» **Brief**: Pictures are not part of the answer. Return the lines from the one containing "What are the pixel coordinates of point A?" through the end of the data, both included, exactly as they appear.

Entries about simple shapes
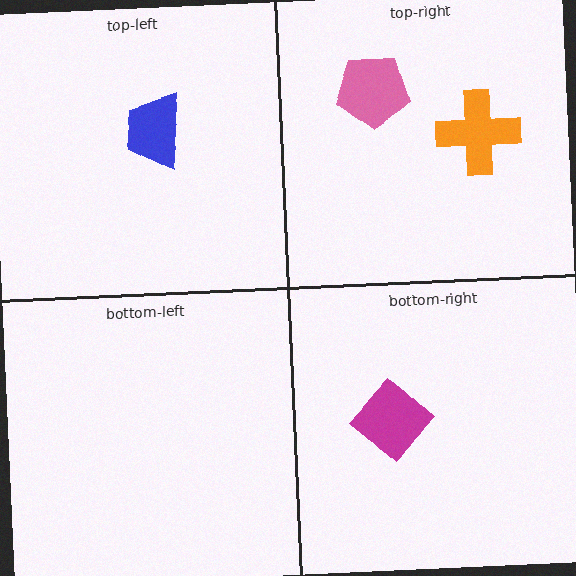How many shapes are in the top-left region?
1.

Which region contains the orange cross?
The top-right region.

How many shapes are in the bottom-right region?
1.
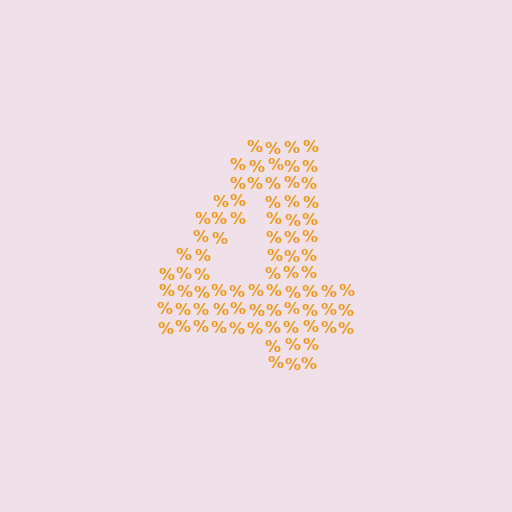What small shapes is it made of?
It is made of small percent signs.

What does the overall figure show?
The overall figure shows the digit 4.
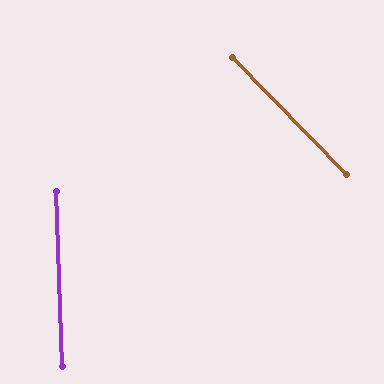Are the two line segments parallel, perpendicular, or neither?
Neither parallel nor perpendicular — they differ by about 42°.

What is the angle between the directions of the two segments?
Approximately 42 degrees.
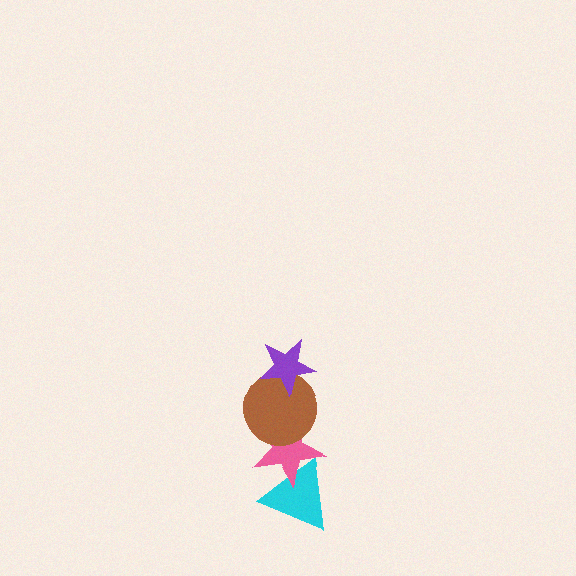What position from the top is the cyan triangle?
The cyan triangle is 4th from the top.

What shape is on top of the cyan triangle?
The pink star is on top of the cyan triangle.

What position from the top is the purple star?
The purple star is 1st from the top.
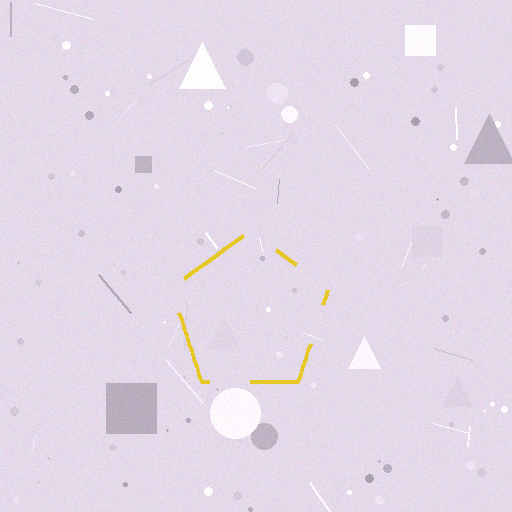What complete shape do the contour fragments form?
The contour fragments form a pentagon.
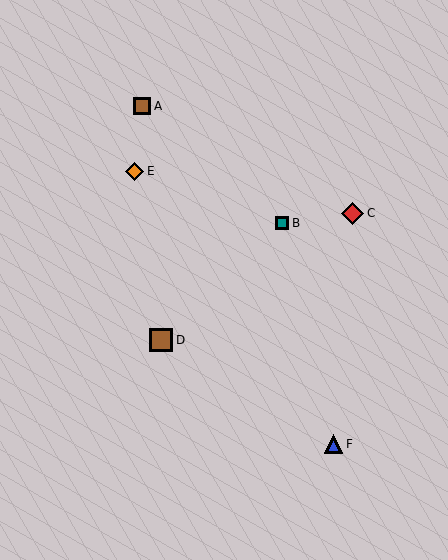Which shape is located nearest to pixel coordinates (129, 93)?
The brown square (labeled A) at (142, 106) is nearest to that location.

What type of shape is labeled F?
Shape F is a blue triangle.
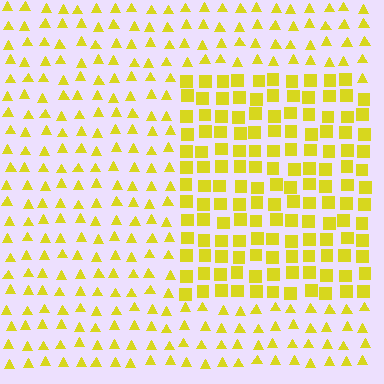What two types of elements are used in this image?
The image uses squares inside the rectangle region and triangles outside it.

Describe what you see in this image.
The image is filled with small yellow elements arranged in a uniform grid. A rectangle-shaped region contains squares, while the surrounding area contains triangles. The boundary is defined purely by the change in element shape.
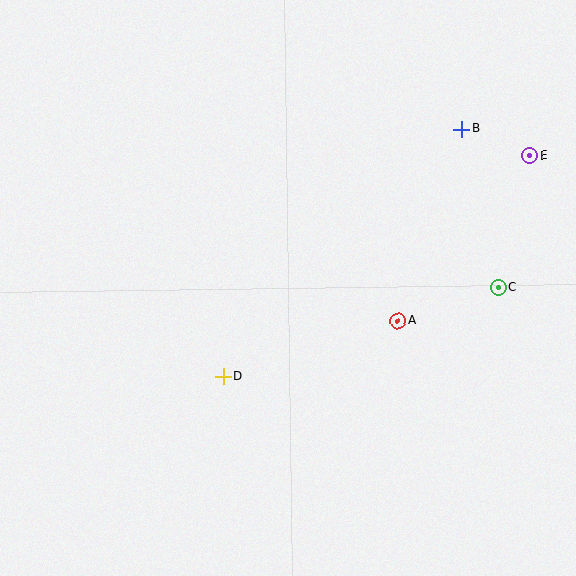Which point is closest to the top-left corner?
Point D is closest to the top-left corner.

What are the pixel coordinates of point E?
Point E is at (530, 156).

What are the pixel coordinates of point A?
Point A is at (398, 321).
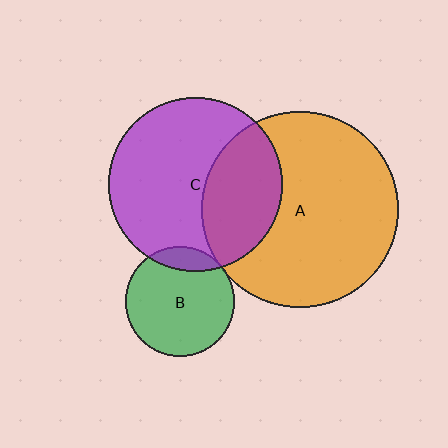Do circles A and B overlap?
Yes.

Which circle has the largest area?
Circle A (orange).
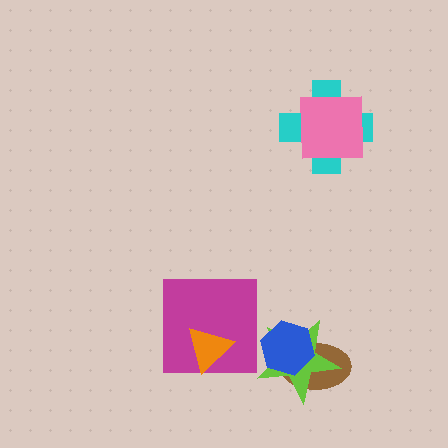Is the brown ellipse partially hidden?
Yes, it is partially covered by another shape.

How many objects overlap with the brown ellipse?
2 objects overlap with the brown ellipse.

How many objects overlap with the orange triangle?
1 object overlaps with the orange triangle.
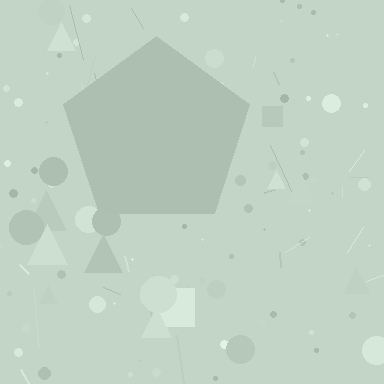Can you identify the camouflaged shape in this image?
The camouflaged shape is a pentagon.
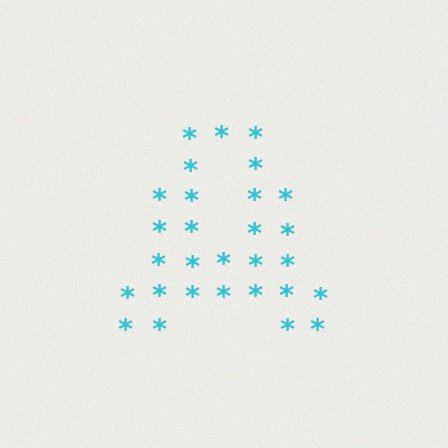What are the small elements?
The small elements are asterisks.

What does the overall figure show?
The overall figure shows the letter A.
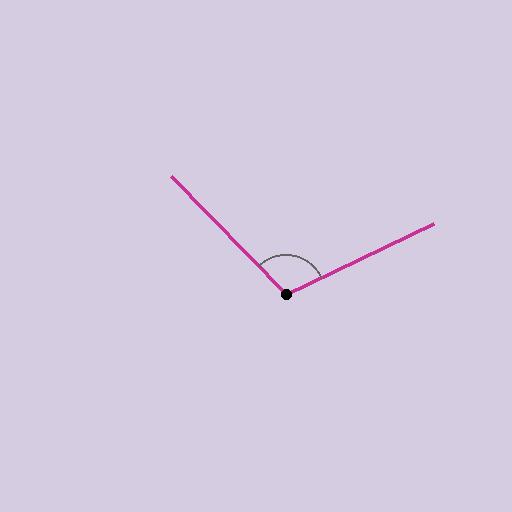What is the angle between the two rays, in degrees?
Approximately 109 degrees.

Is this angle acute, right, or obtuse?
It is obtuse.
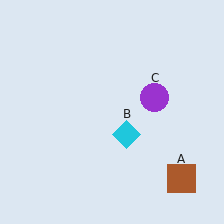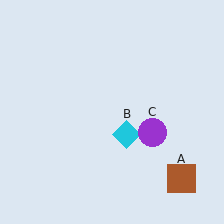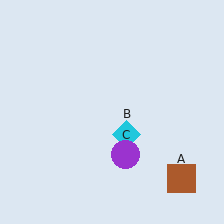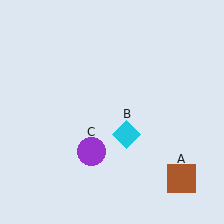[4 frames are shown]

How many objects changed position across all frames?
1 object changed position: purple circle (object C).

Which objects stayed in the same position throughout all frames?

» **Solution to this exercise**:
What are the pixel coordinates of point A?
Point A is at (398, 321).
Do circles A and B overlap?
Yes.

Which circle has the largest area?
Circle A (orange).
Is the brown ellipse partially hidden?
Yes, it is partially covered by another shape.

How many objects overlap with the brown ellipse?
2 objects overlap with the brown ellipse.

How many objects overlap with the orange triangle?
1 object overlaps with the orange triangle.
Can you identify the camouflaged shape in this image?
The camouflaged shape is a pentagon.
What are the small elements?
The small elements are asterisks.

What does the overall figure show?
The overall figure shows the letter A.
What is the angle between the two rays, in degrees?
Approximately 109 degrees.

Is this angle acute, right, or obtuse?
It is obtuse.
[4 frames are shown]

How many objects changed position across all frames?
1 object changed position: purple circle (object C).

Which objects stayed in the same position throughout all frames?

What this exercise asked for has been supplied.